» **Written problem**: Please quote exactly the lines below from the line containing "Which segment has" to the line containing "Is the marker on segment B", both lines included, and nothing else.

» **Extracted data**:
** start **
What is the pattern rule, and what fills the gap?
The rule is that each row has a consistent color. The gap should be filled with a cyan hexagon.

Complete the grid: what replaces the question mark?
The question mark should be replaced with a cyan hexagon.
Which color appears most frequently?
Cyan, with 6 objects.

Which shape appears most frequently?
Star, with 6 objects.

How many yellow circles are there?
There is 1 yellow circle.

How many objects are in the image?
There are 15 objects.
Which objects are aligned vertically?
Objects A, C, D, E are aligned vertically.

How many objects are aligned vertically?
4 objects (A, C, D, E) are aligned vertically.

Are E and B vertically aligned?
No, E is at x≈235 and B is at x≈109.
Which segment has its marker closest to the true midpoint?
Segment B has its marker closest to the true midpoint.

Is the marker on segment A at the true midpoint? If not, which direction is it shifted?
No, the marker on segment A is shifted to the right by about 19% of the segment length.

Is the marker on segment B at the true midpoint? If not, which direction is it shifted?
** end **
** start **
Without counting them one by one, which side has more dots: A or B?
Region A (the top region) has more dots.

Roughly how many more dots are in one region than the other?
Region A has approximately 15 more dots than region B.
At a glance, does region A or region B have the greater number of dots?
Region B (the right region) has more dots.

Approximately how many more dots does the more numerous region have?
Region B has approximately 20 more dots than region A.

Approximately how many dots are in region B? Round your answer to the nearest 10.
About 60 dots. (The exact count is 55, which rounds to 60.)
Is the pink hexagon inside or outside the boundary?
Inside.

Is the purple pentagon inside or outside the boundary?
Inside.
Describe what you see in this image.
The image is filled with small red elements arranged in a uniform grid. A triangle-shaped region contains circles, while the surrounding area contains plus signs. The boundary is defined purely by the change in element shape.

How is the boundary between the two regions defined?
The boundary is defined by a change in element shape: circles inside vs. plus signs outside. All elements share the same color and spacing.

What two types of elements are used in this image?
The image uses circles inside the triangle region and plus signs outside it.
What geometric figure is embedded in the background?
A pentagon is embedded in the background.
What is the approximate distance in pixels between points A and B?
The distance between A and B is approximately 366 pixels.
** end **
» **Exercise response**:
Which segment has its marker closest to the true midpoint?
Segment B has its marker closest to the true midpoint.

Is the marker on segment A at the true midpoint? If not, which direction is it shifted?
No, the marker on segment A is shifted to the right by about 19% of the segment length.

Is the marker on segment B at the true midpoint? If not, which direction is it shifted?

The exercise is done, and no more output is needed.